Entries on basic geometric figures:
┌────────

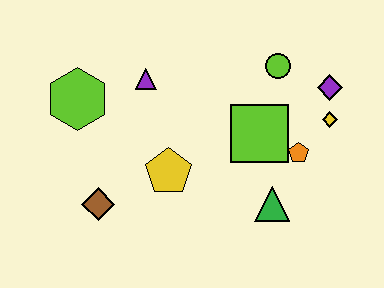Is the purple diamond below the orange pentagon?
No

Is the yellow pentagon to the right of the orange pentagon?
No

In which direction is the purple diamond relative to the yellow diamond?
The purple diamond is above the yellow diamond.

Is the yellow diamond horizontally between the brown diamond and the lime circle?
No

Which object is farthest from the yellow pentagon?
The purple diamond is farthest from the yellow pentagon.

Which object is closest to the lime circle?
The purple diamond is closest to the lime circle.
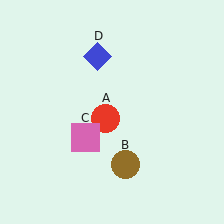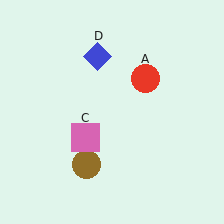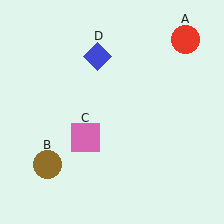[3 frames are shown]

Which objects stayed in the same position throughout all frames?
Pink square (object C) and blue diamond (object D) remained stationary.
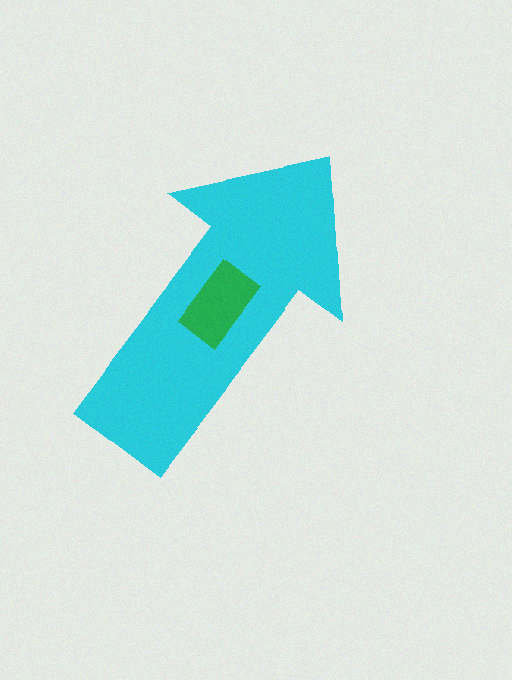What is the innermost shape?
The green rectangle.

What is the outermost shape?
The cyan arrow.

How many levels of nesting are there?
2.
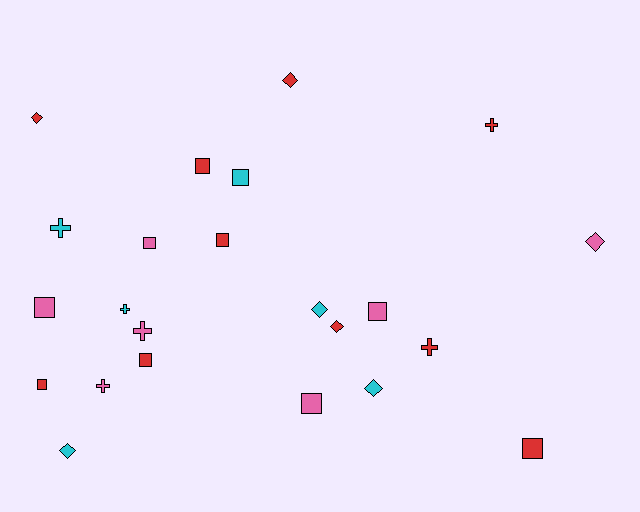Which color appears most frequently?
Red, with 10 objects.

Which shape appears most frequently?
Square, with 10 objects.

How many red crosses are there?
There are 2 red crosses.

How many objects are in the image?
There are 23 objects.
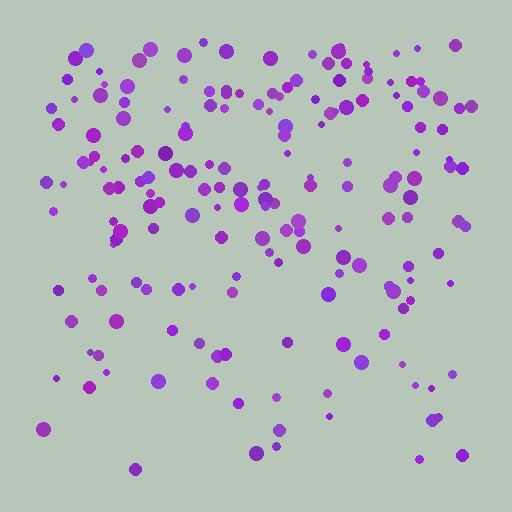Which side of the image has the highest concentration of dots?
The top.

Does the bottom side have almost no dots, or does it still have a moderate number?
Still a moderate number, just noticeably fewer than the top.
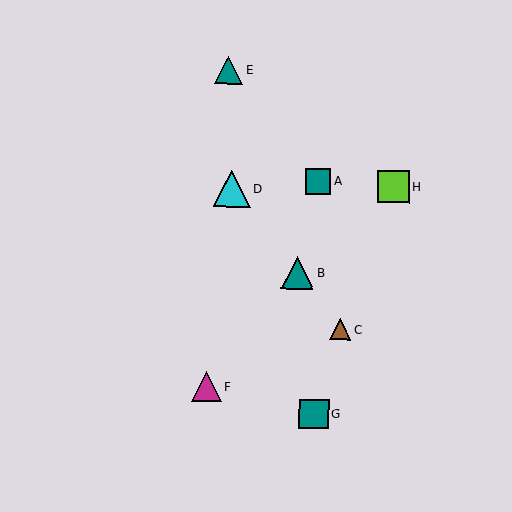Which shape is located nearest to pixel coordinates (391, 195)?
The lime square (labeled H) at (394, 186) is nearest to that location.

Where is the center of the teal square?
The center of the teal square is at (314, 414).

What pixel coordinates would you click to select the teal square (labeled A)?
Click at (318, 181) to select the teal square A.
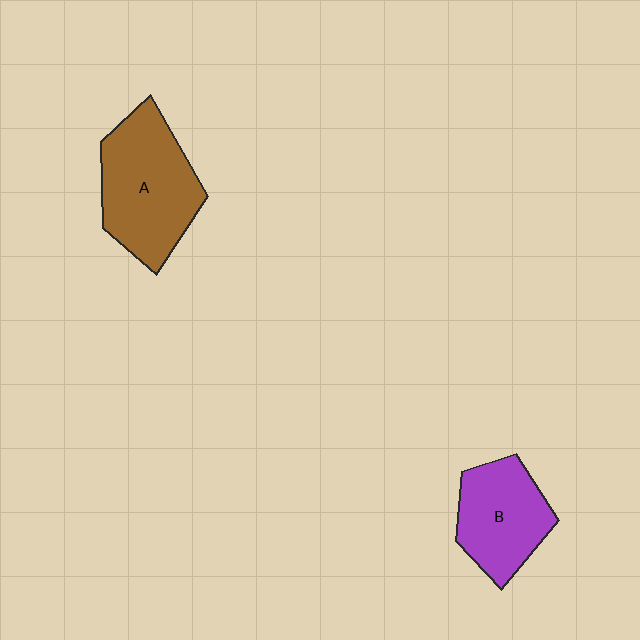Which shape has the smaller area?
Shape B (purple).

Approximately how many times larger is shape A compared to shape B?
Approximately 1.3 times.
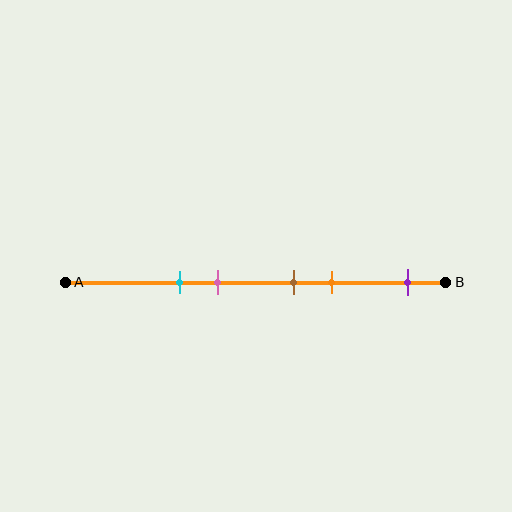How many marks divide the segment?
There are 5 marks dividing the segment.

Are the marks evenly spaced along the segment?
No, the marks are not evenly spaced.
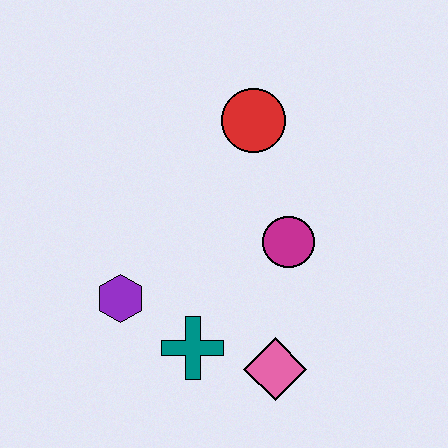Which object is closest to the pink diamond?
The teal cross is closest to the pink diamond.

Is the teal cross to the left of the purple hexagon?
No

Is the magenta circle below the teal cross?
No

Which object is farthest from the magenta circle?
The purple hexagon is farthest from the magenta circle.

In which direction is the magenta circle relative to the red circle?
The magenta circle is below the red circle.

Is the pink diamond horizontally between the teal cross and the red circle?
No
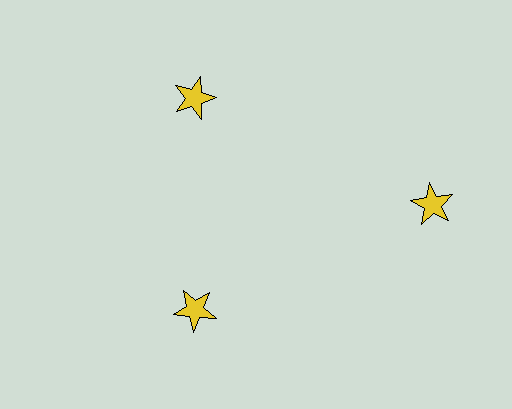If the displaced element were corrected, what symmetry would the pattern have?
It would have 3-fold rotational symmetry — the pattern would map onto itself every 120 degrees.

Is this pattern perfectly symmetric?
No. The 3 yellow stars are arranged in a ring, but one element near the 3 o'clock position is pushed outward from the center, breaking the 3-fold rotational symmetry.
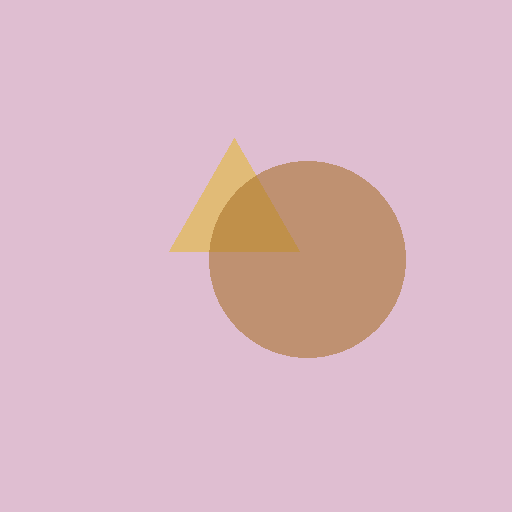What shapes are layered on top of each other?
The layered shapes are: a yellow triangle, a brown circle.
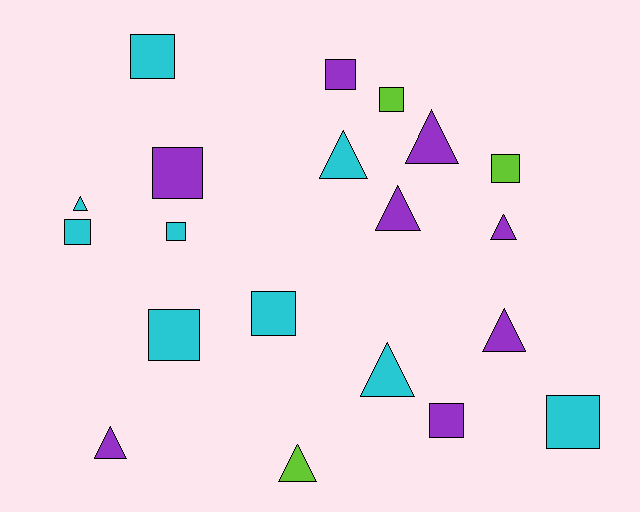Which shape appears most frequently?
Square, with 11 objects.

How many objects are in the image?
There are 20 objects.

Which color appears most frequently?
Cyan, with 9 objects.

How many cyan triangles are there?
There are 3 cyan triangles.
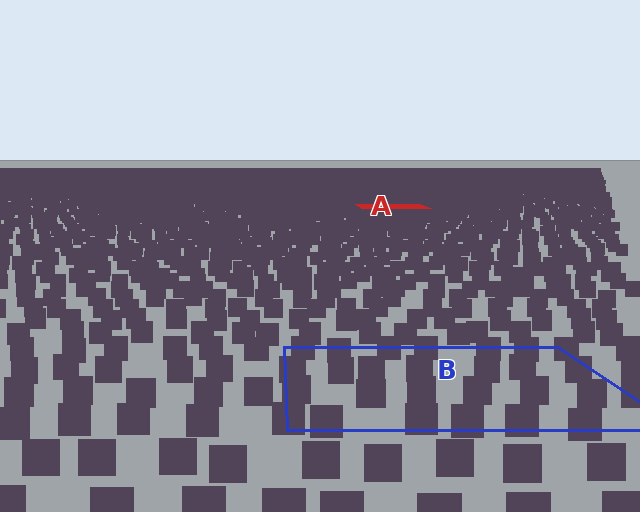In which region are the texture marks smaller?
The texture marks are smaller in region A, because it is farther away.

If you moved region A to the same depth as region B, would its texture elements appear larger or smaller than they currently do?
They would appear larger. At a closer depth, the same texture elements are projected at a bigger on-screen size.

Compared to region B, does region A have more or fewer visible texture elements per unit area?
Region A has more texture elements per unit area — they are packed more densely because it is farther away.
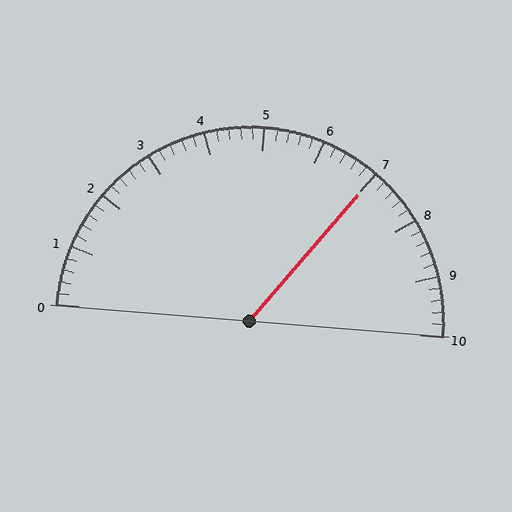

└────────

■ EXERCISE INSTRUCTIONS
Return all the entries word for word, but omit any pictures they contain.

■ FINISHED EXERCISE
Is the purple diamond below the orange pentagon?
No

Is the yellow pentagon to the right of the orange pentagon?
No

In which direction is the purple diamond relative to the yellow diamond?
The purple diamond is above the yellow diamond.

Is the yellow diamond horizontally between the brown diamond and the lime circle?
No

Which object is farthest from the yellow pentagon?
The purple diamond is farthest from the yellow pentagon.

Which object is closest to the lime circle?
The purple diamond is closest to the lime circle.
[3 frames are shown]

Which objects stayed in the same position throughout all frames?
Pink square (object C) and blue diamond (object D) remained stationary.
What is the innermost shape?
The green rectangle.

What is the outermost shape?
The cyan arrow.

How many levels of nesting are there?
2.
Which color appears most frequently?
Red, with 10 objects.

Which shape appears most frequently?
Square, with 10 objects.

How many red crosses are there?
There are 2 red crosses.

How many objects are in the image?
There are 23 objects.
Which side of the image has the highest concentration of dots?
The top.

Does the bottom side have almost no dots, or does it still have a moderate number?
Still a moderate number, just noticeably fewer than the top.
Which shape is located nearest to pixel coordinates (391, 195)?
The lime square (labeled H) at (394, 186) is nearest to that location.

Where is the center of the teal square?
The center of the teal square is at (314, 414).

What pixel coordinates would you click to select the teal square (labeled A)?
Click at (318, 181) to select the teal square A.
Which shape has the smaller area?
Shape B (purple).

Approximately how many times larger is shape A compared to shape B?
Approximately 1.3 times.
How many marks divide the segment?
There are 5 marks dividing the segment.

Are the marks evenly spaced along the segment?
No, the marks are not evenly spaced.
Which object is closest to the pink diamond?
The teal cross is closest to the pink diamond.

Is the teal cross to the left of the purple hexagon?
No

Is the magenta circle below the teal cross?
No

Which object is farthest from the magenta circle?
The purple hexagon is farthest from the magenta circle.

In which direction is the magenta circle relative to the red circle?
The magenta circle is below the red circle.

Is the pink diamond horizontally between the teal cross and the red circle?
No
If the displaced element were corrected, what symmetry would the pattern have?
It would have 3-fold rotational symmetry — the pattern would map onto itself every 120 degrees.

Is this pattern perfectly symmetric?
No. The 3 yellow stars are arranged in a ring, but one element near the 3 o'clock position is pushed outward from the center, breaking the 3-fold rotational symmetry.
What shapes are layered on top of each other?
The layered shapes are: a yellow triangle, a brown circle.
Which shape appears most frequently?
Square, with 11 objects.

How many objects are in the image?
There are 20 objects.

Which color appears most frequently?
Cyan, with 9 objects.

How many cyan triangles are there?
There are 3 cyan triangles.
In which region are the texture marks smaller?
The texture marks are smaller in region A, because it is farther away.

If you moved region A to the same depth as region B, would its texture elements appear larger or smaller than they currently do?
They would appear larger. At a closer depth, the same texture elements are projected at a bigger on-screen size.

Compared to region B, does region A have more or fewer visible texture elements per unit area?
Region A has more texture elements per unit area — they are packed more densely because it is farther away.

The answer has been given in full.